(Some records)
--------------------------------------------------

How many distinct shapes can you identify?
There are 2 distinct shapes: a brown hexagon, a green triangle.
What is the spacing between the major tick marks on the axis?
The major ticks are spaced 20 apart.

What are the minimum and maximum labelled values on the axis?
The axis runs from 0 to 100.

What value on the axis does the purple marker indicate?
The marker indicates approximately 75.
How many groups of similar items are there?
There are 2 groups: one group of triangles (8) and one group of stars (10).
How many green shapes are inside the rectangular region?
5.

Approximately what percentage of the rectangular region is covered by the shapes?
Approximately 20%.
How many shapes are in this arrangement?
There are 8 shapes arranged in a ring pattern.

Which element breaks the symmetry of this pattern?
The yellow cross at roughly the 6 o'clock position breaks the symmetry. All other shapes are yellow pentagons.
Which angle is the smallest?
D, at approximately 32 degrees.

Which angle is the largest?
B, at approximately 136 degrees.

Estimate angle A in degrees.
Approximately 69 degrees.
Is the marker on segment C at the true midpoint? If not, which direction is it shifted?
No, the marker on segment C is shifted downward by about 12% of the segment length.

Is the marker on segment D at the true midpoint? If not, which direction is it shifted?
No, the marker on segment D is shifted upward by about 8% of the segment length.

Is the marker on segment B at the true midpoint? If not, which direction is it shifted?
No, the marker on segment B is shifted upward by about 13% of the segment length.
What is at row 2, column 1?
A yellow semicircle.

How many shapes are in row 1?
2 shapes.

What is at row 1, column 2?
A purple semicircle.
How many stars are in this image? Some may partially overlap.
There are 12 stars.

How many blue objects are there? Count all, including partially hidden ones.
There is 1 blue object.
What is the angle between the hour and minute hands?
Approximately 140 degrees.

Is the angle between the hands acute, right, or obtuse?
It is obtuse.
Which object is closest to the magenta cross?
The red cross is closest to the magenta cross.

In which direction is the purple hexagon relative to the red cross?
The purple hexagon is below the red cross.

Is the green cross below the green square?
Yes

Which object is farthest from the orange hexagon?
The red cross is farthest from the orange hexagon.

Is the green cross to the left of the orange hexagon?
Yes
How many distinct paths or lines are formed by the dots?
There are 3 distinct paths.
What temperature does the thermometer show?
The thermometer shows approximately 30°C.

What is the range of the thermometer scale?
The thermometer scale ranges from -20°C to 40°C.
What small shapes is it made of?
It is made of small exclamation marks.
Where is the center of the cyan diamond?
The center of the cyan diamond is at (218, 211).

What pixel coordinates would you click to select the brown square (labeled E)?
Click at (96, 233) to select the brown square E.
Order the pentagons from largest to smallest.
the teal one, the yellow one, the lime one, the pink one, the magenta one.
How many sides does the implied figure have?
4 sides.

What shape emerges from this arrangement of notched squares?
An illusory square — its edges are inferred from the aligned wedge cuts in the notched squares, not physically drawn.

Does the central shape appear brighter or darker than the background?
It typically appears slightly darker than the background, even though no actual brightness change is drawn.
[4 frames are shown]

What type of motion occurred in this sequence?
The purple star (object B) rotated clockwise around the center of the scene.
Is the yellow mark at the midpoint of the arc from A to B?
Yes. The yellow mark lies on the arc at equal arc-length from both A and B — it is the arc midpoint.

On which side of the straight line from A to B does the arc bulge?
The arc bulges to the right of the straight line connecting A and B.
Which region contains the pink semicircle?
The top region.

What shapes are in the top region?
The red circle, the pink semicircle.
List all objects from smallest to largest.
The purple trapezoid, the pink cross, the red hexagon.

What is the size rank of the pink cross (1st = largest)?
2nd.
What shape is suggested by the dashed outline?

--------------------------------------------------

• **Work instructions**
Copy out all of the lines above exactly.

• **Problem solution**
How many distinct shapes can you identify?
There are 2 distinct shapes: a brown hexagon, a green triangle.
What is the spacing between the major tick marks on the axis?
The major ticks are spaced 20 apart.

What are the minimum and maximum labelled values on the axis?
The axis runs from 0 to 100.

What value on the axis does the purple marker indicate?
The marker indicates approximately 75.
How many groups of similar items are there?
There are 2 groups: one group of triangles (8) and one group of stars (10).
How many green shapes are inside the rectangular region?
5.

Approximately what percentage of the rectangular region is covered by the shapes?
Approximately 20%.
How many shapes are in this arrangement?
There are 8 shapes arranged in a ring pattern.

Which element breaks the symmetry of this pattern?
The yellow cross at roughly the 6 o'clock position breaks the symmetry. All other shapes are yellow pentagons.
Which angle is the smallest?
D, at approximately 32 degrees.

Which angle is the largest?
B, at approximately 136 degrees.

Estimate angle A in degrees.
Approximately 69 degrees.
Is the marker on segment C at the true midpoint? If not, which direction is it shifted?
No, the marker on segment C is shifted downward by about 12% of the segment length.

Is the marker on segment D at the true midpoint? If not, which direction is it shifted?
No, the marker on segment D is shifted upward by about 8% of the segment length.

Is the marker on segment B at the true midpoint? If not, which direction is it shifted?
No, the marker on segment B is shifted upward by about 13% of the segment length.
What is at row 2, column 1?
A yellow semicircle.

How many shapes are in row 1?
2 shapes.

What is at row 1, column 2?
A purple semicircle.
How many stars are in this image? Some may partially overlap.
There are 12 stars.

How many blue objects are there? Count all, including partially hidden ones.
There is 1 blue object.
What is the angle between the hour and minute hands?
Approximately 140 degrees.

Is the angle between the hands acute, right, or obtuse?
It is obtuse.
Which object is closest to the magenta cross?
The red cross is closest to the magenta cross.

In which direction is the purple hexagon relative to the red cross?
The purple hexagon is below the red cross.

Is the green cross below the green square?
Yes

Which object is farthest from the orange hexagon?
The red cross is farthest from the orange hexagon.

Is the green cross to the left of the orange hexagon?
Yes
How many distinct paths or lines are formed by the dots?
There are 3 distinct paths.
What temperature does the thermometer show?
The thermometer shows approximately 30°C.

What is the range of the thermometer scale?
The thermometer scale ranges from -20°C to 40°C.
What small shapes is it made of?
It is made of small exclamation marks.
Where is the center of the cyan diamond?
The center of the cyan diamond is at (218, 211).

What pixel coordinates would you click to select the brown square (labeled E)?
Click at (96, 233) to select the brown square E.
Order the pentagons from largest to smallest.
the teal one, the yellow one, the lime one, the pink one, the magenta one.
How many sides does the implied figure have?
4 sides.

What shape emerges from this arrangement of notched squares?
An illusory square — its edges are inferred from the aligned wedge cuts in the notched squares, not physically drawn.

Does the central shape appear brighter or darker than the background?
It typically appears slightly darker than the background, even though no actual brightness change is drawn.
[4 frames are shown]

What type of motion occurred in this sequence?
The purple star (object B) rotated clockwise around the center of the scene.
Is the yellow mark at the midpoint of the arc from A to B?
Yes. The yellow mark lies on the arc at equal arc-length from both A and B — it is the arc midpoint.

On which side of the straight line from A to B does the arc bulge?
The arc bulges to the right of the straight line connecting A and B.
Which region contains the pink semicircle?
The top region.

What shapes are in the top region?
The red circle, the pink semicircle.
List all objects from smallest to largest.
The purple trapezoid, the pink cross, the red hexagon.

What is the size rank of the pink cross (1st = largest)?
2nd.
What shape is suggested by the dashed outline?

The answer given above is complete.